Questions about pictured shapes:
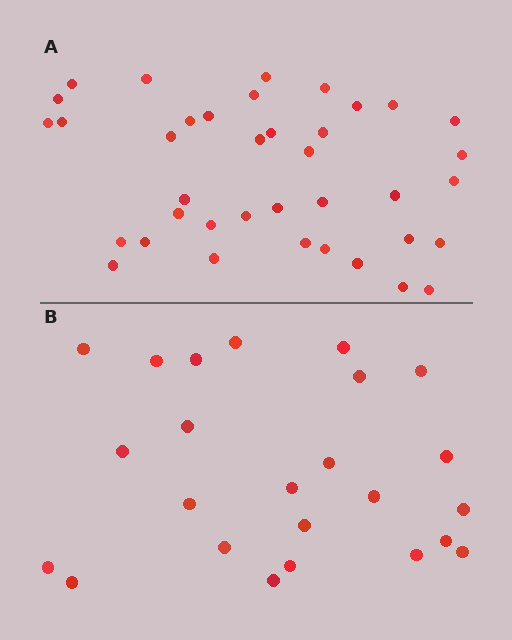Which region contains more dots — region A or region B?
Region A (the top region) has more dots.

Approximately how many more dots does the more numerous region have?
Region A has approximately 15 more dots than region B.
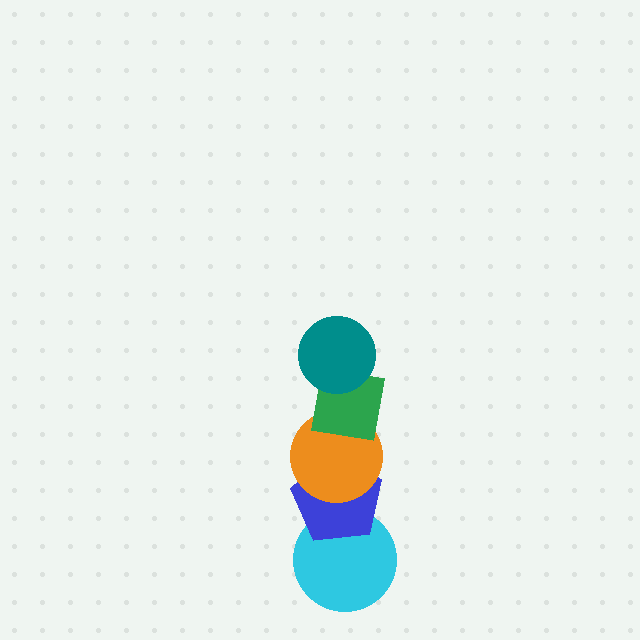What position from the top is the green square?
The green square is 2nd from the top.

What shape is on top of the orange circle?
The green square is on top of the orange circle.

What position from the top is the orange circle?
The orange circle is 3rd from the top.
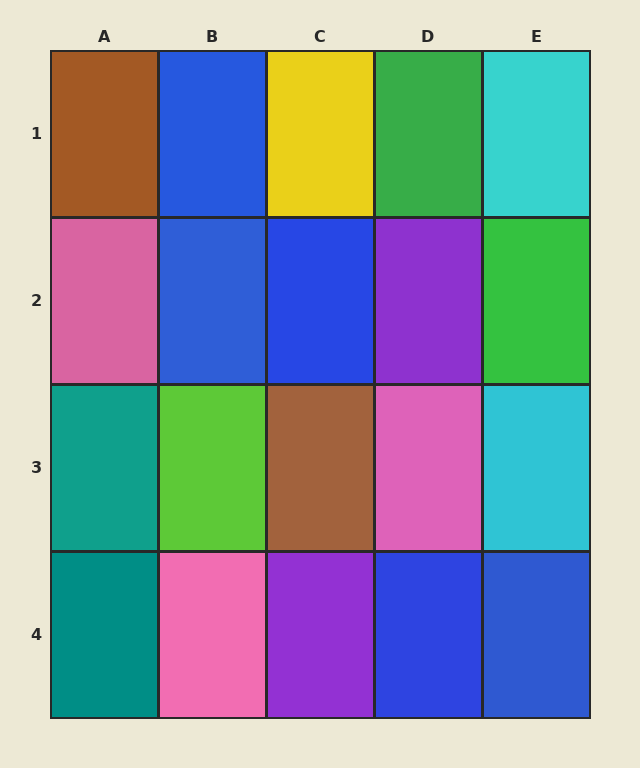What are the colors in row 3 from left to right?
Teal, lime, brown, pink, cyan.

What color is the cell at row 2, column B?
Blue.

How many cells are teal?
2 cells are teal.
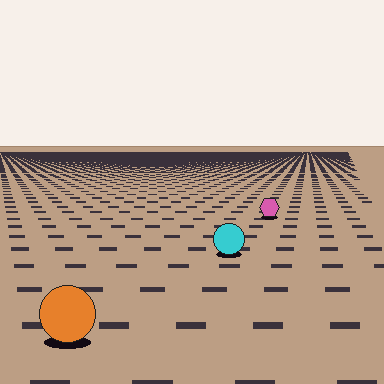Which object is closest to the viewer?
The orange circle is closest. The texture marks near it are larger and more spread out.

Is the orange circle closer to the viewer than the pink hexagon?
Yes. The orange circle is closer — you can tell from the texture gradient: the ground texture is coarser near it.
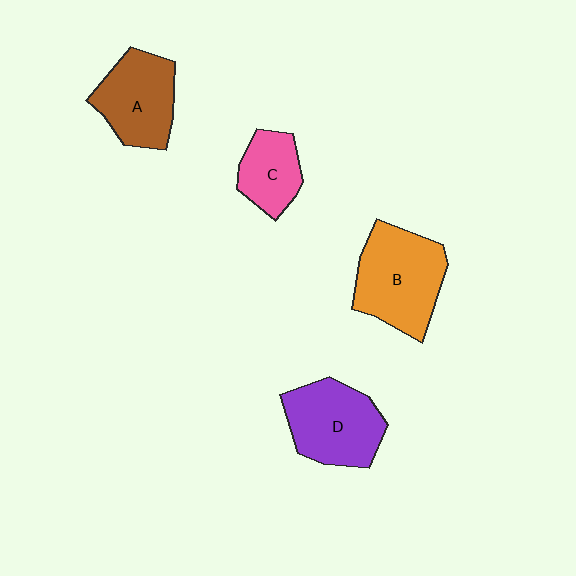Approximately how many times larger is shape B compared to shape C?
Approximately 1.8 times.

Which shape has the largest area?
Shape B (orange).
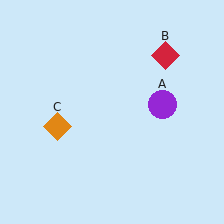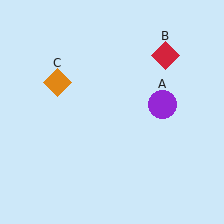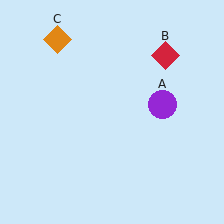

YOUR INSTRUCTIONS. Quote all the records verbatim, dropping any pictures from your copy.

ANSWER.
Which region contains more dots — region A or region B?
Region A (the top region) has more dots.

Approximately how many more dots does the more numerous region have?
Region A has approximately 15 more dots than region B.
What position from the top is the green square?
The green square is 2nd from the top.

What shape is on top of the orange circle?
The green square is on top of the orange circle.

What position from the top is the orange circle?
The orange circle is 3rd from the top.
What are the colors in row 3 from left to right?
Teal, lime, brown, pink, cyan.

What color is the cell at row 2, column B?
Blue.

How many cells are teal?
2 cells are teal.
Which object is closest to the viewer?
The orange circle is closest. The texture marks near it are larger and more spread out.

Is the orange circle closer to the viewer than the pink hexagon?
Yes. The orange circle is closer — you can tell from the texture gradient: the ground texture is coarser near it.
Approximately how many times larger is shape B compared to shape C?
Approximately 1.8 times.

Which shape has the largest area?
Shape B (orange).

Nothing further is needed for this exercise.